#### [TASK OBJECTIVE]
Return every entry exactly.

#### [DATA PROVIDED]
-*-*-

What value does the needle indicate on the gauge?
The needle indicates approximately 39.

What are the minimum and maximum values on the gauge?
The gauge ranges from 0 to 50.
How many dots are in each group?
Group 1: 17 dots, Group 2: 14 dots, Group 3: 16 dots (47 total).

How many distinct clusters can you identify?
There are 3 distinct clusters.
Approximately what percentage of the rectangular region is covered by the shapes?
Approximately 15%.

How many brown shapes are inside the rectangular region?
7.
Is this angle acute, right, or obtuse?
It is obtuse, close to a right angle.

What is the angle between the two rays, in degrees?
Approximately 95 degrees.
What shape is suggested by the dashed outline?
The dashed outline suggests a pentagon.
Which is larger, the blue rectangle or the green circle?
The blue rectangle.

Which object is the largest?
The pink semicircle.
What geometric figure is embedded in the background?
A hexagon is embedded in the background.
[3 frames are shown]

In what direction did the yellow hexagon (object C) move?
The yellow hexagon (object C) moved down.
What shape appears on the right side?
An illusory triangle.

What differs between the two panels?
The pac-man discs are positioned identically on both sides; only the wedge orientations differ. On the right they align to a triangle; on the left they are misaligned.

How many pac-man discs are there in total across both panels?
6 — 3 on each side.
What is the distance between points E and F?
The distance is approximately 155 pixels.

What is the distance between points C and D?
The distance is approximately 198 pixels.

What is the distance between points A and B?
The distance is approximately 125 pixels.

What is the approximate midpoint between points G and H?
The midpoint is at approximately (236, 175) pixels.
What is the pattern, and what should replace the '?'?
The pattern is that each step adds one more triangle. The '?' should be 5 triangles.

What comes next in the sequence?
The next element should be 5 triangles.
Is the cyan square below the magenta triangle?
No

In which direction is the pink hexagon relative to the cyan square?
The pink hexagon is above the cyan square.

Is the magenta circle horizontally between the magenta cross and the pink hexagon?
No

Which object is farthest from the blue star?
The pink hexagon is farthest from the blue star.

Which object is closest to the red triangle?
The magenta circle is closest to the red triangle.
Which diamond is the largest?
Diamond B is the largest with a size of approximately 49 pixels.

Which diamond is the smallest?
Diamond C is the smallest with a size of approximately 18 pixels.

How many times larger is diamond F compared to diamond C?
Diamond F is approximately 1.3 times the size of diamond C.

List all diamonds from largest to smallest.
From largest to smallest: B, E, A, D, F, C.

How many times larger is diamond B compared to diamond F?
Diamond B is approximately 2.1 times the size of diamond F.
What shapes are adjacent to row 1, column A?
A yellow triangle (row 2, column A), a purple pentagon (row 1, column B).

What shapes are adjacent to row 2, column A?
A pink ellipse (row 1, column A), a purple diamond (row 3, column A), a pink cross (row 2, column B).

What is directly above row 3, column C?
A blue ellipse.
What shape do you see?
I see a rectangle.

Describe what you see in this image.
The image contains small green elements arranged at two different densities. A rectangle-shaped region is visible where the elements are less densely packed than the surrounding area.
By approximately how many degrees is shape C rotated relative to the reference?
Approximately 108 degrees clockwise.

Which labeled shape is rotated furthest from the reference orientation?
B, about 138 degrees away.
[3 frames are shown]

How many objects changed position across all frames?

-*-*-

#### [COMPLETE RESPONSE]
What value does the needle indicate on the gauge?
The needle indicates approximately 39.

What are the minimum and maximum values on the gauge?
The gauge ranges from 0 to 50.
How many dots are in each group?
Group 1: 17 dots, Group 2: 14 dots, Group 3: 16 dots (47 total).

How many distinct clusters can you identify?
There are 3 distinct clusters.
Approximately what percentage of the rectangular region is covered by the shapes?
Approximately 15%.

How many brown shapes are inside the rectangular region?
7.
Is this angle acute, right, or obtuse?
It is obtuse, close to a right angle.

What is the angle between the two rays, in degrees?
Approximately 95 degrees.
What shape is suggested by the dashed outline?
The dashed outline suggests a pentagon.
Which is larger, the blue rectangle or the green circle?
The blue rectangle.

Which object is the largest?
The pink semicircle.
What geometric figure is embedded in the background?
A hexagon is embedded in the background.
[3 frames are shown]

In what direction did the yellow hexagon (object C) move?
The yellow hexagon (object C) moved down.
What shape appears on the right side?
An illusory triangle.

What differs between the two panels?
The pac-man discs are positioned identically on both sides; only the wedge orientations differ. On the right they align to a triangle; on the left they are misaligned.

How many pac-man discs are there in total across both panels?
6 — 3 on each side.
What is the distance between points E and F?
The distance is approximately 155 pixels.

What is the distance between points C and D?
The distance is approximately 198 pixels.

What is the distance between points A and B?
The distance is approximately 125 pixels.

What is the approximate midpoint between points G and H?
The midpoint is at approximately (236, 175) pixels.
What is the pattern, and what should replace the '?'?
The pattern is that each step adds one more triangle. The '?' should be 5 triangles.

What comes next in the sequence?
The next element should be 5 triangles.
Is the cyan square below the magenta triangle?
No

In which direction is the pink hexagon relative to the cyan square?
The pink hexagon is above the cyan square.

Is the magenta circle horizontally between the magenta cross and the pink hexagon?
No

Which object is farthest from the blue star?
The pink hexagon is farthest from the blue star.

Which object is closest to the red triangle?
The magenta circle is closest to the red triangle.
Which diamond is the largest?
Diamond B is the largest with a size of approximately 49 pixels.

Which diamond is the smallest?
Diamond C is the smallest with a size of approximately 18 pixels.

How many times larger is diamond F compared to diamond C?
Diamond F is approximately 1.3 times the size of diamond C.

List all diamonds from largest to smallest.
From largest to smallest: B, E, A, D, F, C.

How many times larger is diamond B compared to diamond F?
Diamond B is approximately 2.1 times the size of diamond F.
What shapes are adjacent to row 1, column A?
A yellow triangle (row 2, column A), a purple pentagon (row 1, column B).

What shapes are adjacent to row 2, column A?
A pink ellipse (row 1, column A), a purple diamond (row 3, column A), a pink cross (row 2, column B).

What is directly above row 3, column C?
A blue ellipse.
What shape do you see?
I see a rectangle.

Describe what you see in this image.
The image contains small green elements arranged at two different densities. A rectangle-shaped region is visible where the elements are less densely packed than the surrounding area.
By approximately how many degrees is shape C rotated relative to the reference?
Approximately 108 degrees clockwise.

Which labeled shape is rotated furthest from the reference orientation?
B, about 138 degrees away.
[3 frames are shown]

How many objects changed position across all frames?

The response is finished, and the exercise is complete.